### [Assigned task]
Transcribe the records below word for word, leaving every picture out.

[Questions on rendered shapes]
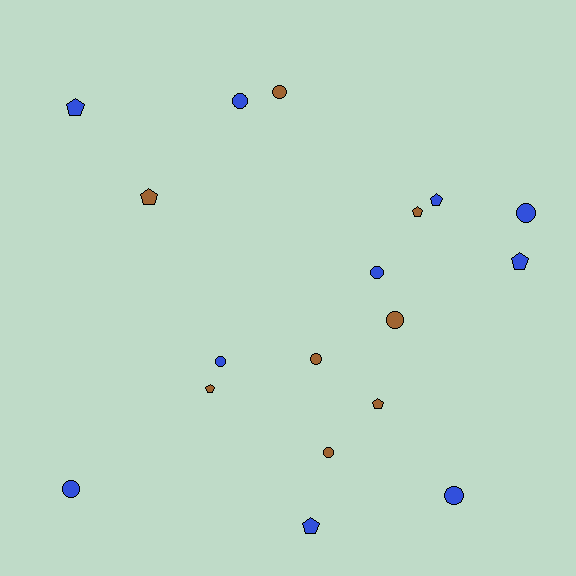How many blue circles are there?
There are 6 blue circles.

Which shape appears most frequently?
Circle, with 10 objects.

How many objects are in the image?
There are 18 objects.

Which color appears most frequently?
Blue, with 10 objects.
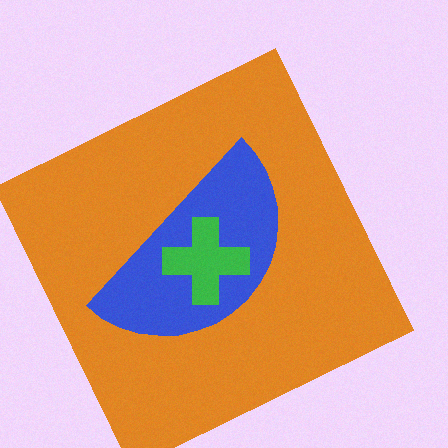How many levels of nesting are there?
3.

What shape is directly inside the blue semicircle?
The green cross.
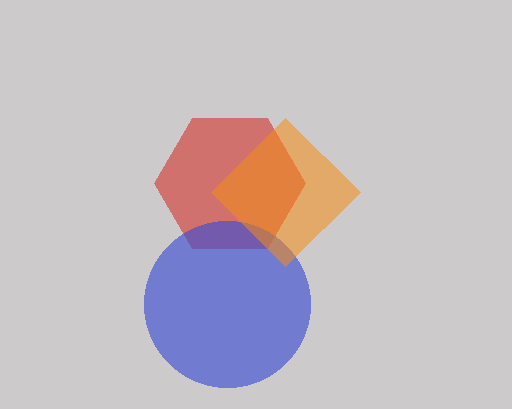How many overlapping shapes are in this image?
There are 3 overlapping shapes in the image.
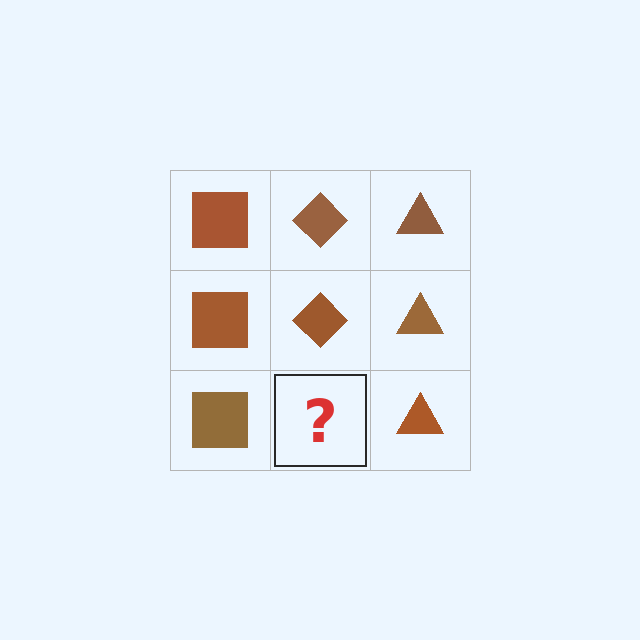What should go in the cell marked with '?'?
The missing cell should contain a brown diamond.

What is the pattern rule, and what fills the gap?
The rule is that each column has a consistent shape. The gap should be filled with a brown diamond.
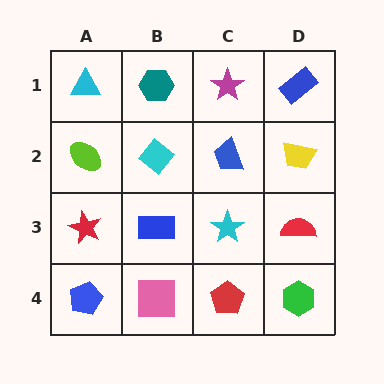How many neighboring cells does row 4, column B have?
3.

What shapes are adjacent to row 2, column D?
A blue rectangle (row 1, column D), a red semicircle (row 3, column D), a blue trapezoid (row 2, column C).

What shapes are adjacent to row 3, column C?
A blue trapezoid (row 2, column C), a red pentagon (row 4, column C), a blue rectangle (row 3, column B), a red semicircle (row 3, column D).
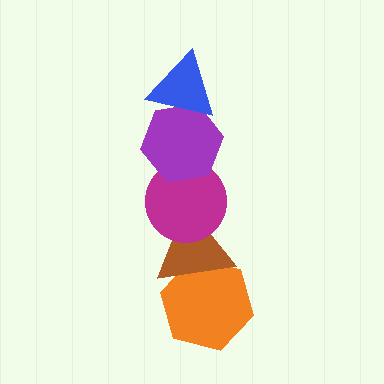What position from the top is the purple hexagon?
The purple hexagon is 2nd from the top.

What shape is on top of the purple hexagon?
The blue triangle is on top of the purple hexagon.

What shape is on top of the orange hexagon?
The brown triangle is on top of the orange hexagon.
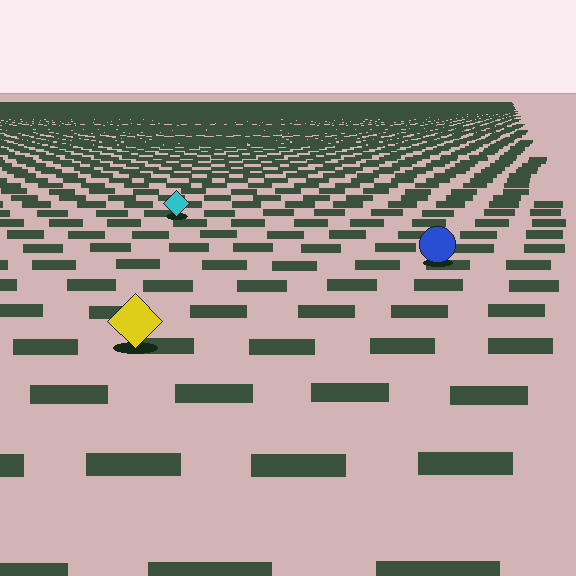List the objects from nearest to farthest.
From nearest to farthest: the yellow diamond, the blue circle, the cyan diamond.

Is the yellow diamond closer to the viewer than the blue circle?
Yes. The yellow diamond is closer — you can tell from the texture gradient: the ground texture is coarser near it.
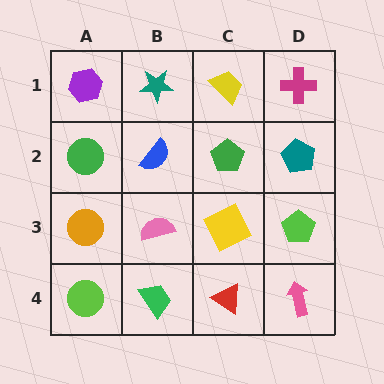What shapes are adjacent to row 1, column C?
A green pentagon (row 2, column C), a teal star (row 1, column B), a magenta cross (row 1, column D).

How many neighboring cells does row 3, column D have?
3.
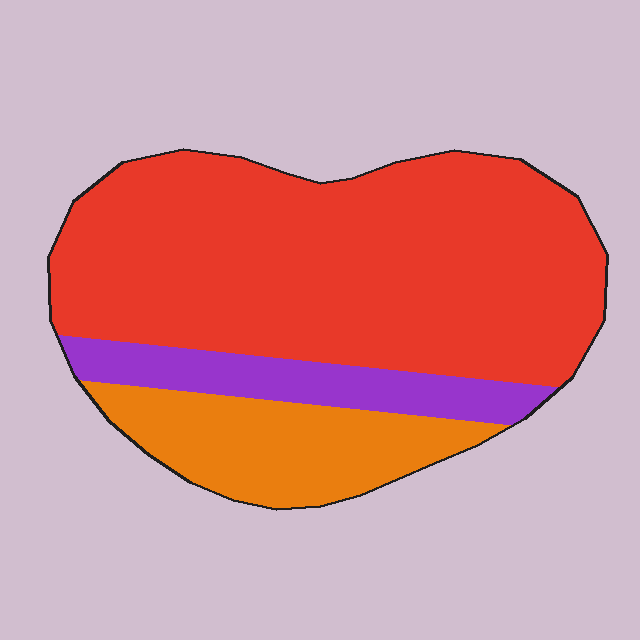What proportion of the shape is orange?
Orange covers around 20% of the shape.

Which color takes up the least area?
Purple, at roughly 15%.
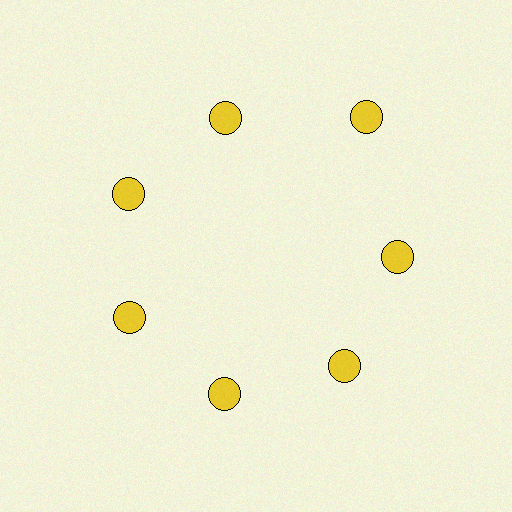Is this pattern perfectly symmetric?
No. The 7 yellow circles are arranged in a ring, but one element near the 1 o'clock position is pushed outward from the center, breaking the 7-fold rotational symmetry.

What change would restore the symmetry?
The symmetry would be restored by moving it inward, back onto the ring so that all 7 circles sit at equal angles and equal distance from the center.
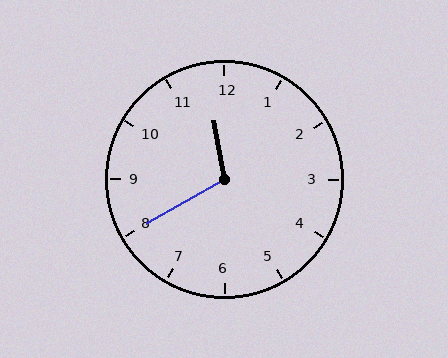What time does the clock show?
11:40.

### [Answer below]
How many blue circles are there?
There are 6 blue circles.

Which shape appears most frequently?
Circle, with 10 objects.

How many objects are in the image?
There are 18 objects.

Which color appears most frequently?
Blue, with 10 objects.
How many levels of nesting are there?
3.

What shape is directly inside the blue semicircle?
The green cross.
How many overlapping shapes are in this image?
There are 3 overlapping shapes in the image.
What should go in the cell marked with '?'?
The missing cell should contain a brown diamond.

What is the pattern rule, and what fills the gap?
The rule is that each column has a consistent shape. The gap should be filled with a brown diamond.
How many neighboring cells does row 4, column B have?
3.

What shapes are adjacent to row 2, column D?
A blue rectangle (row 1, column D), a red semicircle (row 3, column D), a blue trapezoid (row 2, column C).

What shapes are adjacent to row 3, column C?
A blue trapezoid (row 2, column C), a red pentagon (row 4, column C), a blue rectangle (row 3, column B), a red semicircle (row 3, column D).
What position from the top is the purple hexagon?
The purple hexagon is 2nd from the top.

What shape is on top of the purple hexagon?
The blue triangle is on top of the purple hexagon.

What shape is on top of the orange hexagon?
The brown triangle is on top of the orange hexagon.
List the objects from nearest to farthest.
From nearest to farthest: the yellow diamond, the blue circle, the cyan diamond.

Is the yellow diamond closer to the viewer than the blue circle?
Yes. The yellow diamond is closer — you can tell from the texture gradient: the ground texture is coarser near it.
What shapes are adjacent to row 1, column C?
A green pentagon (row 2, column C), a teal star (row 1, column B), a magenta cross (row 1, column D).

How many neighboring cells does row 3, column D have?
3.
What proportion of the shape is orange?
Orange covers around 20% of the shape.

Which color takes up the least area?
Purple, at roughly 15%.
Is this pattern perfectly symmetric?
No. The 7 yellow circles are arranged in a ring, but one element near the 1 o'clock position is pushed outward from the center, breaking the 7-fold rotational symmetry.

What change would restore the symmetry?
The symmetry would be restored by moving it inward, back onto the ring so that all 7 circles sit at equal angles and equal distance from the center.
What time does the clock show?
11:40.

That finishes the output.